* Exercise goal *
Produce an exact copy of all the data below, dropping every image.

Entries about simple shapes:

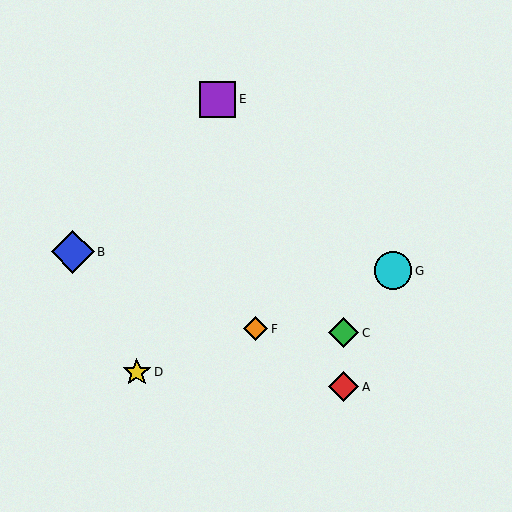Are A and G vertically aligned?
No, A is at x≈344 and G is at x≈393.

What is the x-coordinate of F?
Object F is at x≈255.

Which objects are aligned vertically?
Objects A, C are aligned vertically.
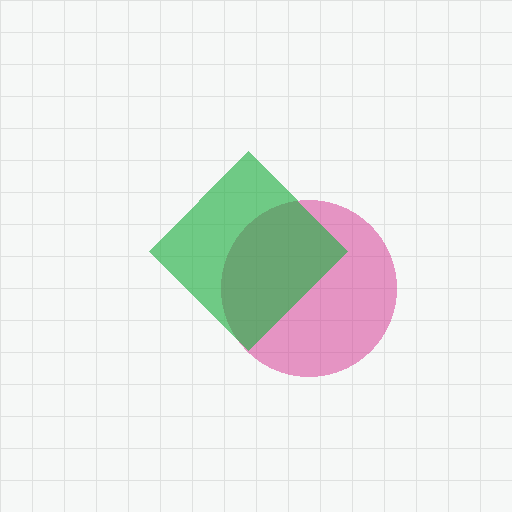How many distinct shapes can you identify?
There are 2 distinct shapes: a magenta circle, a green diamond.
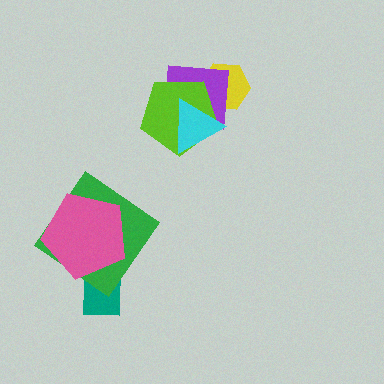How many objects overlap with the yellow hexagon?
2 objects overlap with the yellow hexagon.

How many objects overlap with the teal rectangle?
2 objects overlap with the teal rectangle.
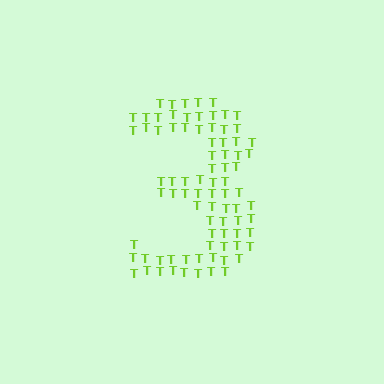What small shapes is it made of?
It is made of small letter T's.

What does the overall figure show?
The overall figure shows the digit 3.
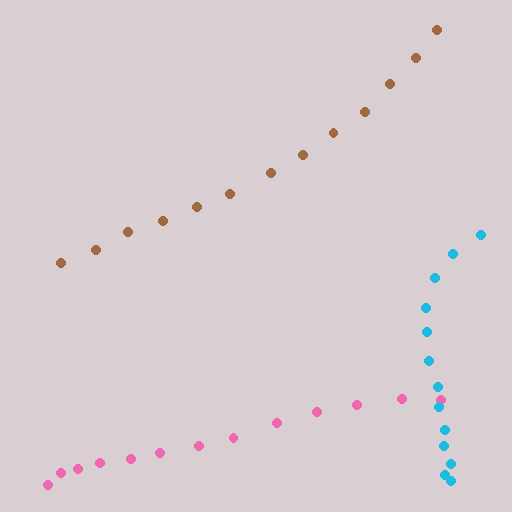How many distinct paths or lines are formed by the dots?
There are 3 distinct paths.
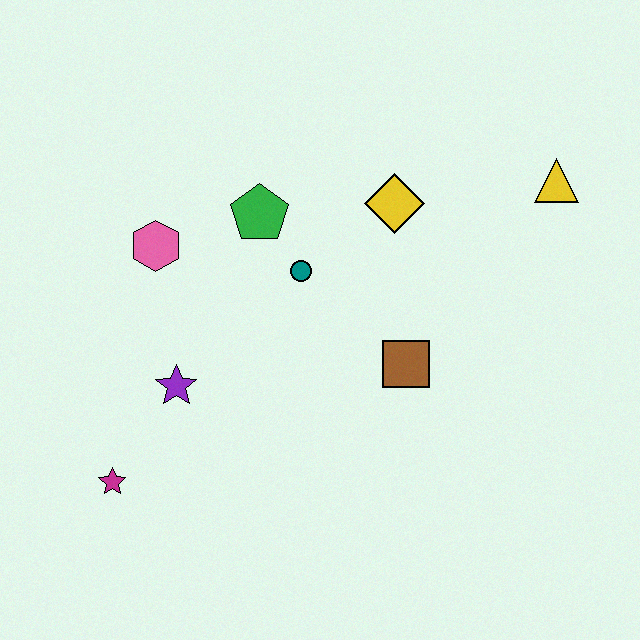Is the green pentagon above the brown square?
Yes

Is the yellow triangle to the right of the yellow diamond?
Yes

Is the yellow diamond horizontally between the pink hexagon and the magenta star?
No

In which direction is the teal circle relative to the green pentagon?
The teal circle is below the green pentagon.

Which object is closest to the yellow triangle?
The yellow diamond is closest to the yellow triangle.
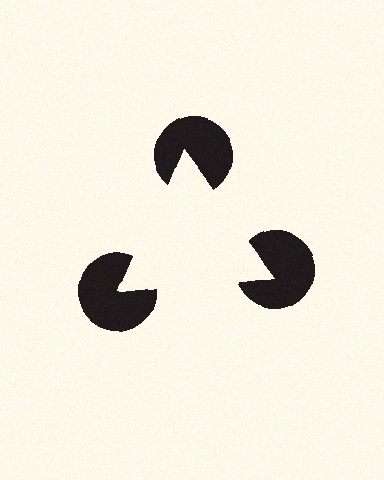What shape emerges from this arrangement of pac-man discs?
An illusory triangle — its edges are inferred from the aligned wedge cuts in the pac-man discs, not physically drawn.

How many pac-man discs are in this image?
There are 3 — one at each vertex of the illusory triangle.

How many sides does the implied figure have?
3 sides.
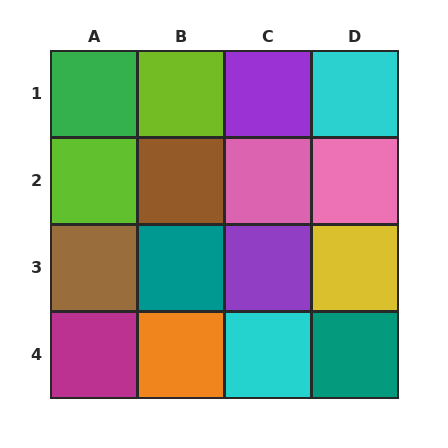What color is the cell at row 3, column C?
Purple.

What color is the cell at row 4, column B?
Orange.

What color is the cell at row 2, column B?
Brown.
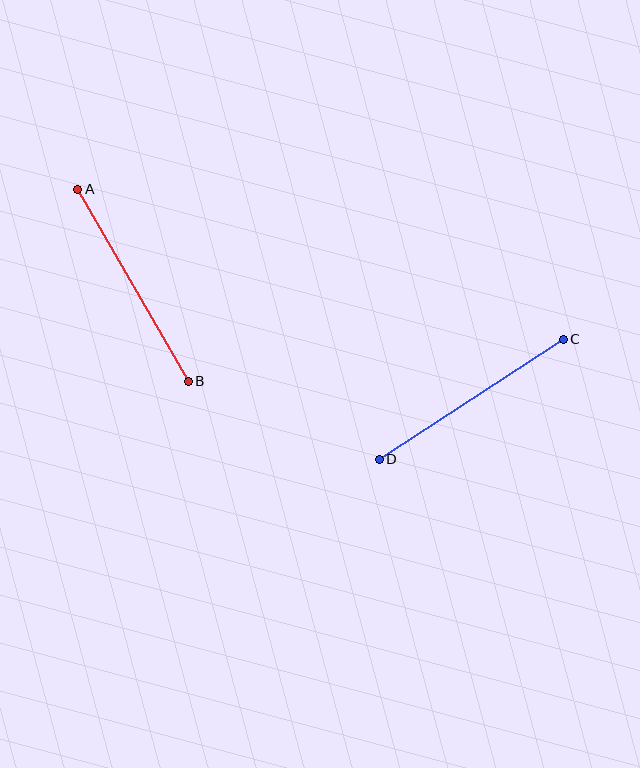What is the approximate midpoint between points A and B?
The midpoint is at approximately (133, 285) pixels.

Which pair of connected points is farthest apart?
Points A and B are farthest apart.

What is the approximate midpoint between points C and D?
The midpoint is at approximately (471, 399) pixels.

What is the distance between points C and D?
The distance is approximately 220 pixels.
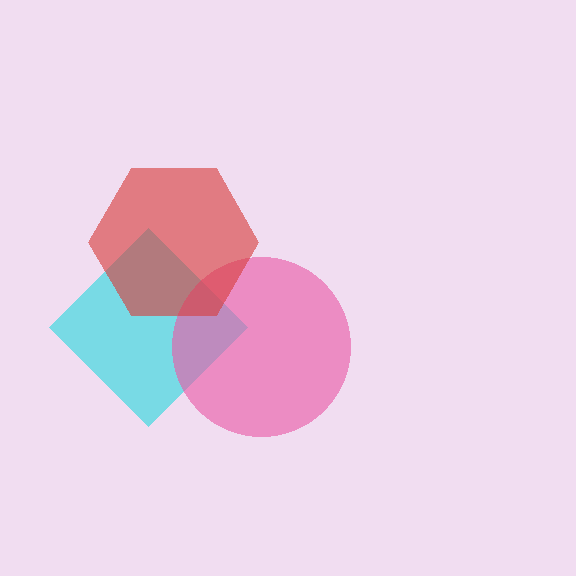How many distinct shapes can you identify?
There are 3 distinct shapes: a cyan diamond, a pink circle, a red hexagon.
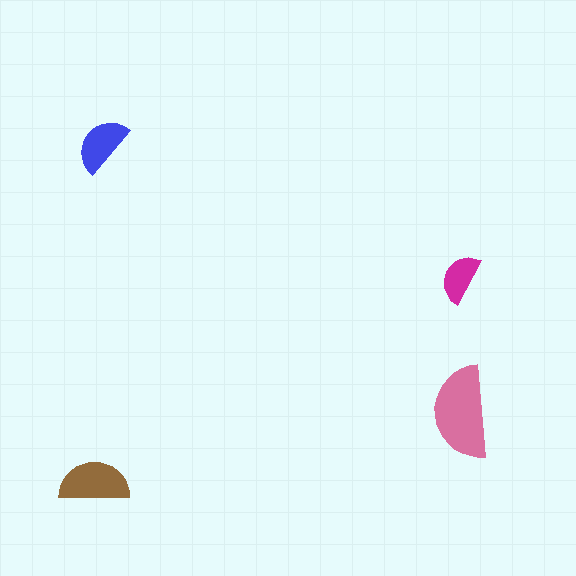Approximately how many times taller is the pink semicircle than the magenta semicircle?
About 2 times taller.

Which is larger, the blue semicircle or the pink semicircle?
The pink one.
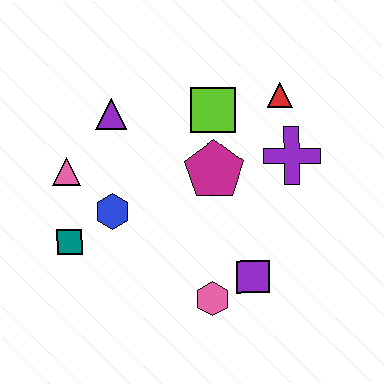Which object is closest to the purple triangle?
The pink triangle is closest to the purple triangle.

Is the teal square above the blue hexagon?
No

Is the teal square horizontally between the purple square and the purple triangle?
No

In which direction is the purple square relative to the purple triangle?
The purple square is below the purple triangle.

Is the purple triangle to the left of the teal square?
No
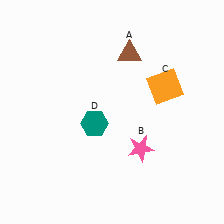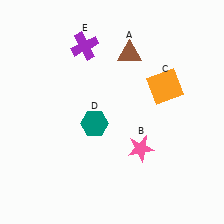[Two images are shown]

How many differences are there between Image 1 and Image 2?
There is 1 difference between the two images.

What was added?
A purple cross (E) was added in Image 2.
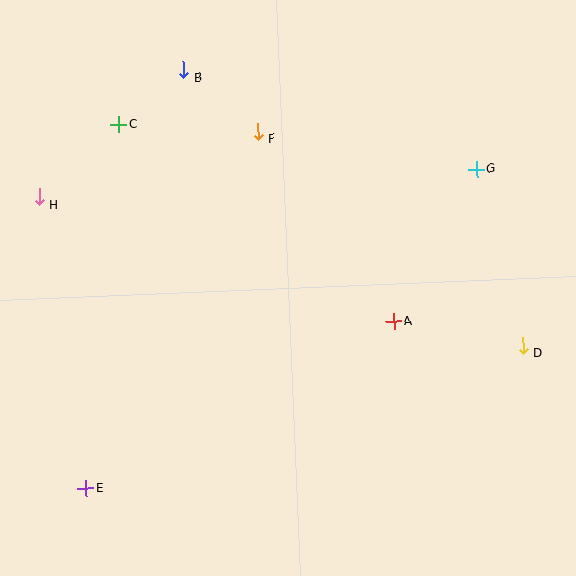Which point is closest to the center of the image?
Point A at (394, 321) is closest to the center.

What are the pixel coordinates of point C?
Point C is at (119, 125).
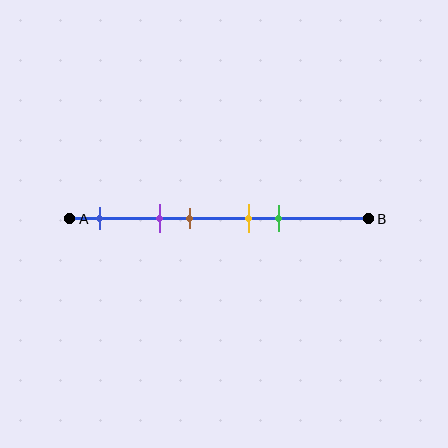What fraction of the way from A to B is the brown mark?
The brown mark is approximately 40% (0.4) of the way from A to B.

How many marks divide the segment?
There are 5 marks dividing the segment.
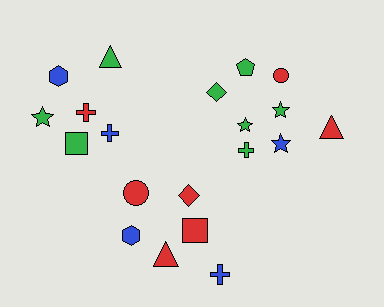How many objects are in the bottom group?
There are 6 objects.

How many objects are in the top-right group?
There are 8 objects.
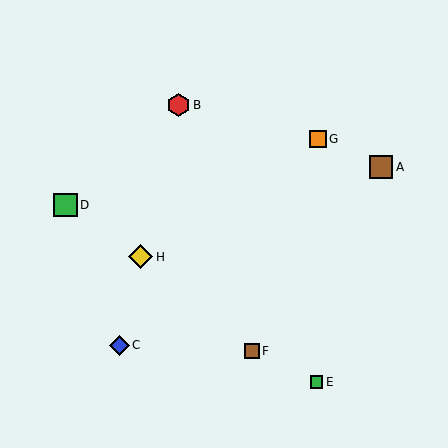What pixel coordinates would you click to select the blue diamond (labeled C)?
Click at (120, 345) to select the blue diamond C.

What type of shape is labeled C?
Shape C is a blue diamond.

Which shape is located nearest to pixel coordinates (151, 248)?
The yellow diamond (labeled H) at (141, 257) is nearest to that location.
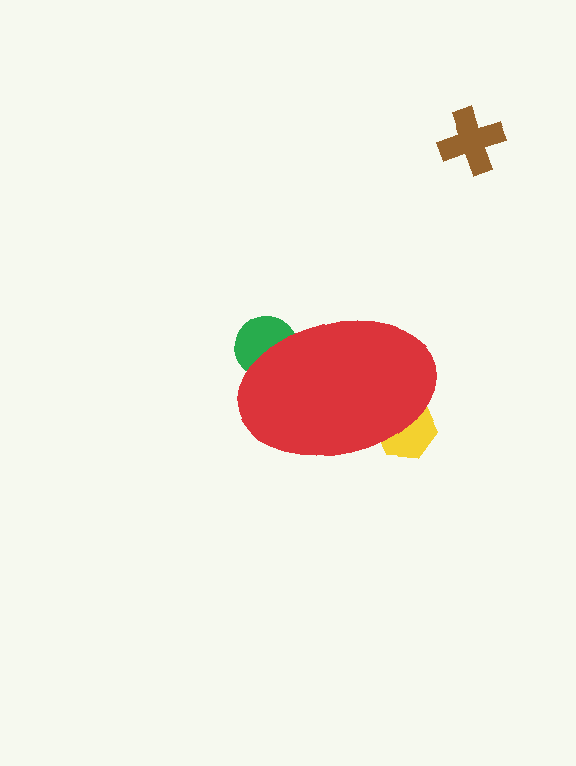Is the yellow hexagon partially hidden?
Yes, the yellow hexagon is partially hidden behind the red ellipse.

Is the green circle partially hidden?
Yes, the green circle is partially hidden behind the red ellipse.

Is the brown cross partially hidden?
No, the brown cross is fully visible.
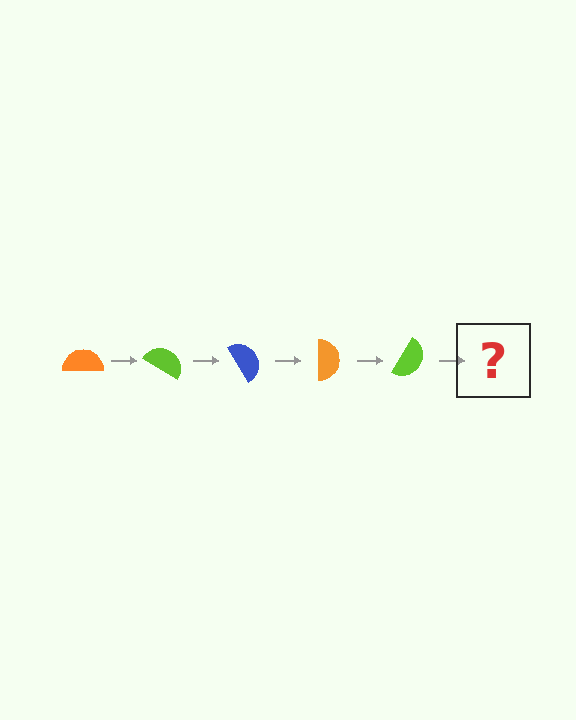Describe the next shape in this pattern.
It should be a blue semicircle, rotated 150 degrees clockwise from the start.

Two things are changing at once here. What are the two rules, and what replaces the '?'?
The two rules are that it rotates 30 degrees clockwise each step and the color cycles through orange, lime, and blue. The '?' should be a blue semicircle, rotated 150 degrees clockwise from the start.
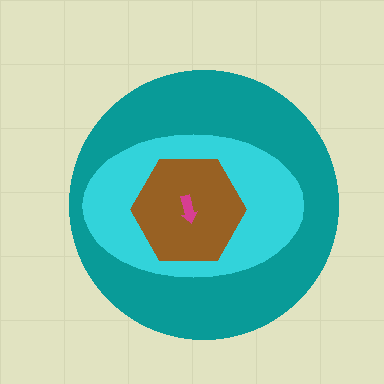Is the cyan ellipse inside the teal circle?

* Expected output *
Are A and G vertically aligned?
No, A is at x≈344 and G is at x≈393.

What is the x-coordinate of F?
Object F is at x≈255.

Which objects are aligned vertically?
Objects A, C are aligned vertically.
How many distinct shapes can you identify?
There are 2 distinct shapes: a magenta circle, a green diamond.
How many objects overlap with the yellow hexagon?
2 objects overlap with the yellow hexagon.

How many objects overlap with the teal rectangle?
2 objects overlap with the teal rectangle.
What small shapes is it made of?
It is made of small letter T's.

What does the overall figure show?
The overall figure shows the digit 3.
How many distinct paths or lines are formed by the dots?
There are 3 distinct paths.
Is the green pentagon above the brown square?
Yes

Is the yellow triangle to the right of the yellow diamond?
Yes

Is the yellow diamond horizontally between the pink hexagon and the magenta star?
No

In which direction is the teal circle relative to the green pentagon?
The teal circle is below the green pentagon.

Which object is closest to the yellow triangle?
The yellow diamond is closest to the yellow triangle.
What shape emerges from this arrangement of pac-man discs?
An illusory triangle — its edges are inferred from the aligned wedge cuts in the pac-man discs, not physically drawn.

How many pac-man discs are in this image?
There are 3 — one at each vertex of the illusory triangle.

How many sides does the implied figure have?
3 sides.
What color is the cell at row 3, column C?
Purple.

What color is the cell at row 4, column B?
Orange.

What color is the cell at row 2, column B?
Brown.
What is the approximate midpoint between points A and B?
The midpoint is at approximately (133, 285) pixels.

Which pair of connected points is farthest apart?
Points A and B are farthest apart.

What is the approximate midpoint between points C and D?
The midpoint is at approximately (471, 399) pixels.

What is the distance between points C and D?
The distance is approximately 220 pixels.
How many distinct shapes can you identify?
There are 3 distinct shapes: a cyan diamond, a pink circle, a red hexagon.
Approximately how many times taller is the pink semicircle than the magenta semicircle?
About 2 times taller.

Which is larger, the blue semicircle or the pink semicircle?
The pink one.
Which object is closest to the purple triangle?
The pink triangle is closest to the purple triangle.

Is the teal square above the blue hexagon?
No

Is the teal square horizontally between the purple square and the purple triangle?
No

In which direction is the purple square relative to the purple triangle?
The purple square is below the purple triangle.

Is the purple triangle to the left of the teal square?
No
[Two images are shown]

How many differences are there between Image 1 and Image 2?
There is 1 difference between the two images.

What was added?
A purple cross (E) was added in Image 2.
Which point is closest to the center of the image?
Point A at (394, 321) is closest to the center.

What are the pixel coordinates of point C?
Point C is at (119, 125).
What fraction of the way from A to B is the brown mark?
The brown mark is approximately 40% (0.4) of the way from A to B.

How many marks divide the segment?
There are 5 marks dividing the segment.
How many objects are in the bottom group?
There are 6 objects.

How many objects are in the top-right group?
There are 8 objects.
What pixel coordinates would you click to select the blue diamond (labeled C)?
Click at (120, 345) to select the blue diamond C.

What type of shape is labeled C?
Shape C is a blue diamond.

Which shape is located nearest to pixel coordinates (151, 248)?
The yellow diamond (labeled H) at (141, 257) is nearest to that location.
Is the yellow hexagon partially hidden?
Yes, the yellow hexagon is partially hidden behind the red ellipse.

Is the green circle partially hidden?
Yes, the green circle is partially hidden behind the red ellipse.

Is the brown cross partially hidden?
No, the brown cross is fully visible.
Describe the next shape in this pattern.
It should be a blue semicircle, rotated 150 degrees clockwise from the start.

Two things are changing at once here. What are the two rules, and what replaces the '?'?
The two rules are that it rotates 30 degrees clockwise each step and the color cycles through orange, lime, and blue. The '?' should be a blue semicircle, rotated 150 degrees clockwise from the start.
Is the cyan ellipse inside the teal circle?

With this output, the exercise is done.